• [Given task]: Below are the records. Reproduce exactly the lines from the one containing "How many shapes are in this image?" through the final line, and omit any pictures.

• [Stored data]:
────────────────

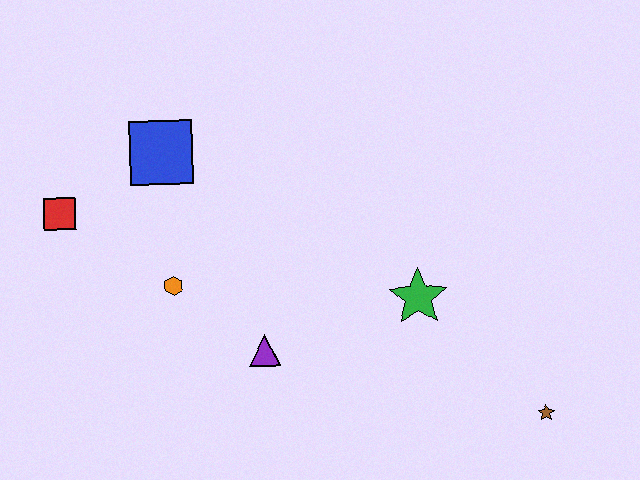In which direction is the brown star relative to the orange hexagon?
The brown star is to the right of the orange hexagon.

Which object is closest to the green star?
The purple triangle is closest to the green star.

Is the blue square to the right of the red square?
Yes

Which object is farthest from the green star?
The red square is farthest from the green star.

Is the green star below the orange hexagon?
Yes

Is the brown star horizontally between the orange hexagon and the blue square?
No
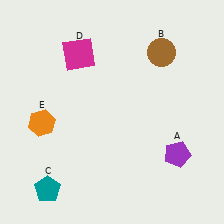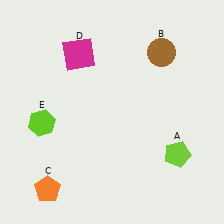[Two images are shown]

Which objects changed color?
A changed from purple to lime. C changed from teal to orange. E changed from orange to lime.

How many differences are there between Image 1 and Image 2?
There are 3 differences between the two images.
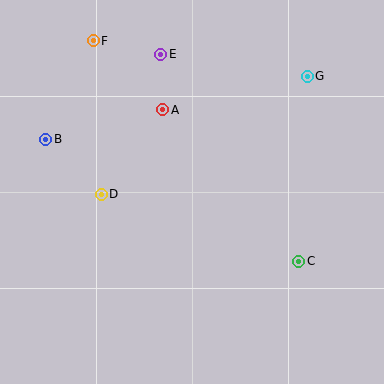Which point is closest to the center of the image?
Point A at (163, 110) is closest to the center.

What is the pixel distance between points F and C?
The distance between F and C is 301 pixels.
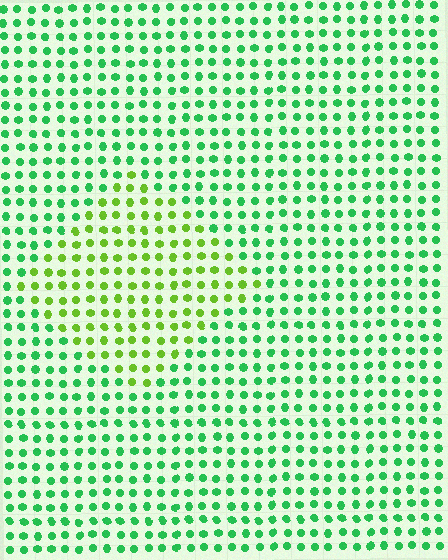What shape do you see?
I see a diamond.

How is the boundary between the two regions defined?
The boundary is defined purely by a slight shift in hue (about 42 degrees). Spacing, size, and orientation are identical on both sides.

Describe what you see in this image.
The image is filled with small green elements in a uniform arrangement. A diamond-shaped region is visible where the elements are tinted to a slightly different hue, forming a subtle color boundary.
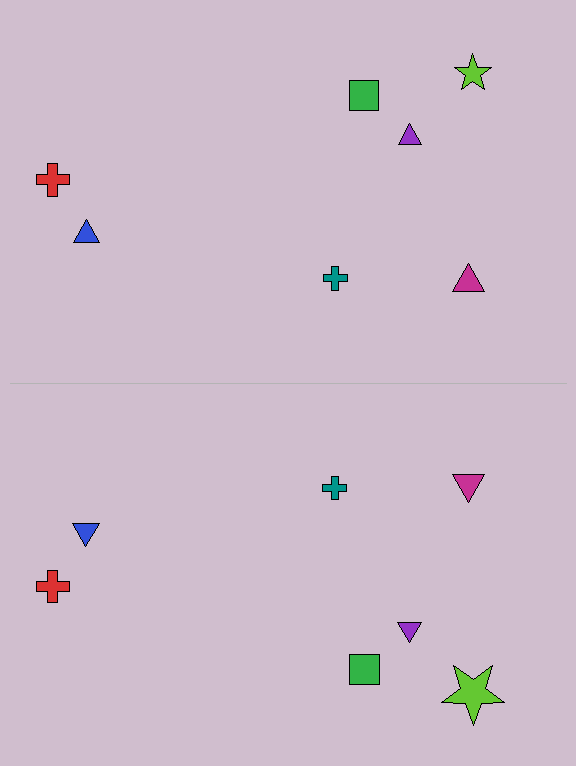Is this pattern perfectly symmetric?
No, the pattern is not perfectly symmetric. The lime star on the bottom side has a different size than its mirror counterpart.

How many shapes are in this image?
There are 14 shapes in this image.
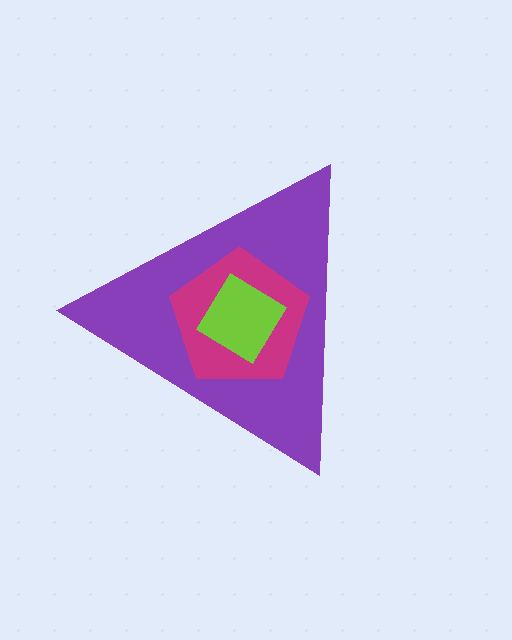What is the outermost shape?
The purple triangle.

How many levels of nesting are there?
3.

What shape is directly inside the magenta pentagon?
The lime diamond.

────────────────

• [Response]:
How many shapes are in this image?
There are 14 shapes in this image.
What is the outermost shape?
The purple triangle.

How many levels of nesting are there?
3.

What shape is directly inside the magenta pentagon?
The lime diamond.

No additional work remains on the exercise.